The data:
** BEGIN **
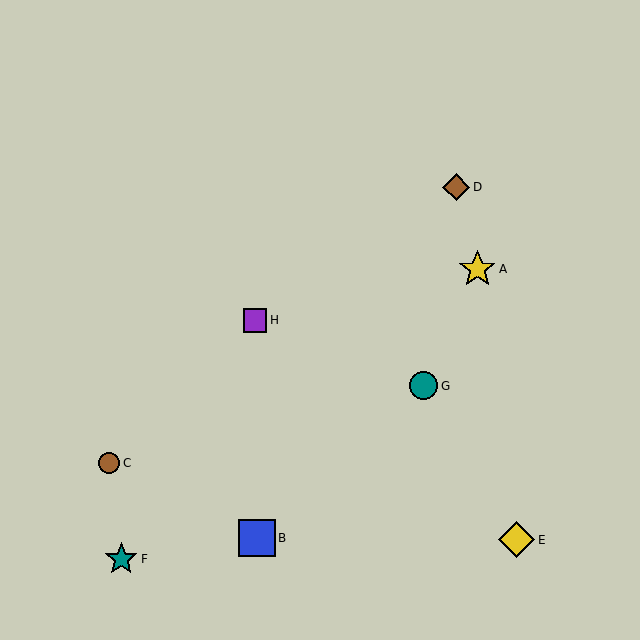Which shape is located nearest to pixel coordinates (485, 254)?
The yellow star (labeled A) at (477, 269) is nearest to that location.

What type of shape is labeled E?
Shape E is a yellow diamond.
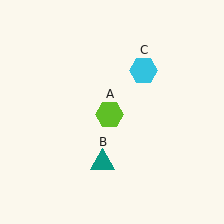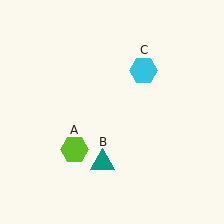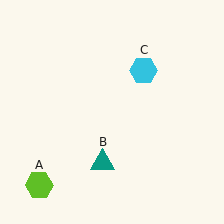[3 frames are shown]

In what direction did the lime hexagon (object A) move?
The lime hexagon (object A) moved down and to the left.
** END **
Quote the entries in full. Any image among them is to be omitted from the copy.

Reply:
Which shape is located nearest to pixel coordinates (485, 254)?
The yellow star (labeled A) at (477, 269) is nearest to that location.

What type of shape is labeled E?
Shape E is a yellow diamond.
[3 frames are shown]

In what direction did the lime hexagon (object A) move?
The lime hexagon (object A) moved down and to the left.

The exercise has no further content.